### Task goal
Can you repeat the rows word for word, from the first line through the line holding "[232,422,303,471]", with both ends included?

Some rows
───

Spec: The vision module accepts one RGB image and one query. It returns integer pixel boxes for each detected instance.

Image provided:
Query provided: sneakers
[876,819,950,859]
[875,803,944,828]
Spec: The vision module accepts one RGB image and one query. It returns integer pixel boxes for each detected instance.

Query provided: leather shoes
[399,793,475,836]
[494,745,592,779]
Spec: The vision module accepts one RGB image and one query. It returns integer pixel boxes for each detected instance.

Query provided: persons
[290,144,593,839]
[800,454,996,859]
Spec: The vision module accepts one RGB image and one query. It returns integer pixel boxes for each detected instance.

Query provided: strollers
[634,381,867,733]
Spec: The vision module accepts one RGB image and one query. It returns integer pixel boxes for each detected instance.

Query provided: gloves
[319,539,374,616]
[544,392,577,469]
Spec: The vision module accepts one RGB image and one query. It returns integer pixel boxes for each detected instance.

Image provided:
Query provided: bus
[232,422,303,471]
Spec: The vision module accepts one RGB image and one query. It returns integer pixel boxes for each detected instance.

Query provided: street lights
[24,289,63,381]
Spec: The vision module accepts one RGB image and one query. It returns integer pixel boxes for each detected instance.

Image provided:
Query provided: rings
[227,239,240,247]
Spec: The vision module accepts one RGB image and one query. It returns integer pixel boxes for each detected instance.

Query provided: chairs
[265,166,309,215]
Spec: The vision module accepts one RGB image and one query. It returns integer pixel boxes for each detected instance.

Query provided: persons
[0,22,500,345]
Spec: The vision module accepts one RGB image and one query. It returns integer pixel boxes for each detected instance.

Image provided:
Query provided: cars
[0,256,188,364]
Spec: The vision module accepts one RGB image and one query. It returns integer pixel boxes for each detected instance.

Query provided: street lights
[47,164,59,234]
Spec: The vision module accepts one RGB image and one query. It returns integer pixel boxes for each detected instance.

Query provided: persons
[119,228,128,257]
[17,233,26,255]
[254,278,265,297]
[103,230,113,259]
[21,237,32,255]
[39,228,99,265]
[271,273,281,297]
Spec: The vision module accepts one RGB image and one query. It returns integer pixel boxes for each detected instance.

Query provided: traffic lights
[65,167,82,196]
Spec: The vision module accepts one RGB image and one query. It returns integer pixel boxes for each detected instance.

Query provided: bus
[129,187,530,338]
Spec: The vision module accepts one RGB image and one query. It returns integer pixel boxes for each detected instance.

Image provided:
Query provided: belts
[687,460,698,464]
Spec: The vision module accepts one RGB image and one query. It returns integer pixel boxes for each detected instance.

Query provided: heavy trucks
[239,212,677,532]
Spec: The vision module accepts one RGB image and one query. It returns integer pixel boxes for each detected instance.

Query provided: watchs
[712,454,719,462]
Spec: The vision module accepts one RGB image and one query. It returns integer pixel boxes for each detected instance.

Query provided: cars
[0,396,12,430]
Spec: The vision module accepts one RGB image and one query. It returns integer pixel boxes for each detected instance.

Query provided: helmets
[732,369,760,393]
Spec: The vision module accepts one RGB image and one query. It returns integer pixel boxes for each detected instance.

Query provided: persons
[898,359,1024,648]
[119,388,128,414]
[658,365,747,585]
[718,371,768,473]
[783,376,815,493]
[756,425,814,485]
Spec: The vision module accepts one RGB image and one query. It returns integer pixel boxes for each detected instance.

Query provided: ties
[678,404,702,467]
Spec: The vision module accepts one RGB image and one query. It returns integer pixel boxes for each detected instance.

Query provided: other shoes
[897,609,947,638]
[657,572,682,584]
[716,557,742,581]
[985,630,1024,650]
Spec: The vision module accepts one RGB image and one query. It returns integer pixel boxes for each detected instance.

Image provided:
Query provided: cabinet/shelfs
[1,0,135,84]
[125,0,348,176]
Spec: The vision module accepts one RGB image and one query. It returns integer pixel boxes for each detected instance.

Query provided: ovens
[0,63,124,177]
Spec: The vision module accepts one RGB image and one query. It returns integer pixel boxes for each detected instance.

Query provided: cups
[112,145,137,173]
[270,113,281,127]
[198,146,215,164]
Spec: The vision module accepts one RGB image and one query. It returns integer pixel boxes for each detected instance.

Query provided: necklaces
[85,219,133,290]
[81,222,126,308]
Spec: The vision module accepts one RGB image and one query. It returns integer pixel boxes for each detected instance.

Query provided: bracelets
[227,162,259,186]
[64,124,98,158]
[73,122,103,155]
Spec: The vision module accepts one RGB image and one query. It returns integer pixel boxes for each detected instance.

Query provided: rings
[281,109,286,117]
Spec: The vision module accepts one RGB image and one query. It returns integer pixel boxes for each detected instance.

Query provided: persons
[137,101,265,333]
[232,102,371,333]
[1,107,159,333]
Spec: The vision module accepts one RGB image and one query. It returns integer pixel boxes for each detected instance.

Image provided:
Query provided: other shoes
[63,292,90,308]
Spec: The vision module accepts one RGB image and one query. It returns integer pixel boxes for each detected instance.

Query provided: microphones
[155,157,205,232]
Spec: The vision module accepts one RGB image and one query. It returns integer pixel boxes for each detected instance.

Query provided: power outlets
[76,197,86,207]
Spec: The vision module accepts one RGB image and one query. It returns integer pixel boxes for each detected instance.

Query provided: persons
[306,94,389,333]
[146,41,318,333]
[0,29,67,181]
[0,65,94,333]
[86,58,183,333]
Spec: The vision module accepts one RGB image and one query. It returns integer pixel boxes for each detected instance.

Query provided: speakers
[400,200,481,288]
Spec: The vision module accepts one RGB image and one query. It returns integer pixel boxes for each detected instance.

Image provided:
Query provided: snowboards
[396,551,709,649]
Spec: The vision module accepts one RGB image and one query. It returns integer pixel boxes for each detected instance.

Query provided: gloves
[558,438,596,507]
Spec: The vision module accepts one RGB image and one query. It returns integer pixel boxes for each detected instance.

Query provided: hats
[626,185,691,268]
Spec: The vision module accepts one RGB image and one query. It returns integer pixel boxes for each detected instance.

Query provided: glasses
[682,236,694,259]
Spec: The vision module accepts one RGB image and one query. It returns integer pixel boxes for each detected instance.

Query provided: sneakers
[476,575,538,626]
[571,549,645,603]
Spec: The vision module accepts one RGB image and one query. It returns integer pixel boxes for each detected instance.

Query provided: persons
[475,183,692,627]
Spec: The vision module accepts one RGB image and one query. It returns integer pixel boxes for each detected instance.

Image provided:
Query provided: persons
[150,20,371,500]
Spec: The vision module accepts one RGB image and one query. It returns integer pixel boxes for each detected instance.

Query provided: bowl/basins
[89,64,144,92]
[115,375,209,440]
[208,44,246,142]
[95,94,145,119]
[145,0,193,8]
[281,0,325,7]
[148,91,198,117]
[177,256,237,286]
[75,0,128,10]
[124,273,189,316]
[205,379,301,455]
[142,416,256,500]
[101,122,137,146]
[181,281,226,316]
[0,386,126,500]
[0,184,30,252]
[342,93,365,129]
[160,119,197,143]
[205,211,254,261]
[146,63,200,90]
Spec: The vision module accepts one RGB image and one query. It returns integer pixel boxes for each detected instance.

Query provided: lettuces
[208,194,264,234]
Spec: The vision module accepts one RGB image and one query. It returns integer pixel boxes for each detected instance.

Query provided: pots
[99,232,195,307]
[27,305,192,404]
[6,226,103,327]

───

### Written solution
Spec: The vision module accepts one RGB image and one query. It returns integer pixel boxes for each detected instance.

Image provided:
Query provided: sneakers
[876,819,950,859]
[875,803,944,828]
Spec: The vision module accepts one RGB image and one query. It returns integer pixel boxes for each detected instance.

Query provided: leather shoes
[399,793,475,836]
[494,745,592,779]
Spec: The vision module accepts one RGB image and one query. It returns integer pixel boxes for each detected instance.

Query provided: persons
[290,144,593,839]
[800,454,996,859]
Spec: The vision module accepts one RGB image and one query. It returns integer pixel boxes for each detected instance.

Query provided: strollers
[634,381,867,733]
Spec: The vision module accepts one RGB image and one query. It returns integer pixel boxes for each detected instance.

Query provided: gloves
[319,539,374,616]
[544,392,577,469]
Spec: The vision module accepts one RGB image and one query. It returns integer pixel boxes for each detected instance.

Image provided:
Query provided: bus
[232,422,303,471]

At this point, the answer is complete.